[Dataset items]
========================================
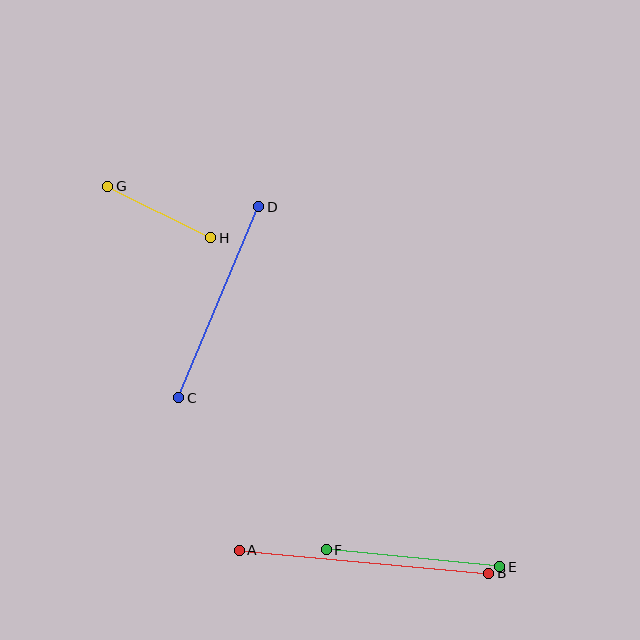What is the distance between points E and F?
The distance is approximately 174 pixels.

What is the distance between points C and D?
The distance is approximately 207 pixels.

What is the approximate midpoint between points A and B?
The midpoint is at approximately (364, 562) pixels.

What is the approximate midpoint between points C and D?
The midpoint is at approximately (219, 302) pixels.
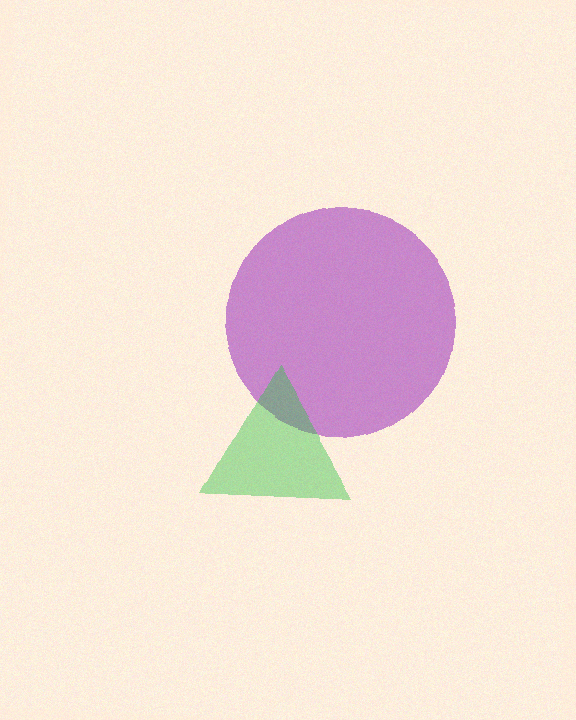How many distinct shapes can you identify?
There are 2 distinct shapes: a purple circle, a green triangle.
========================================
:: EXERCISE INSTRUCTIONS ::
Retype all of the entries exactly as written, leaving out any images.

:: THE RESPONSE ::
What is the distance between points E and F?
The distance is approximately 174 pixels.

What is the distance between points C and D?
The distance is approximately 207 pixels.

What is the approximate midpoint between points A and B?
The midpoint is at approximately (364, 562) pixels.

What is the approximate midpoint between points C and D?
The midpoint is at approximately (219, 302) pixels.
How many distinct shapes can you identify?
There are 2 distinct shapes: a purple circle, a green triangle.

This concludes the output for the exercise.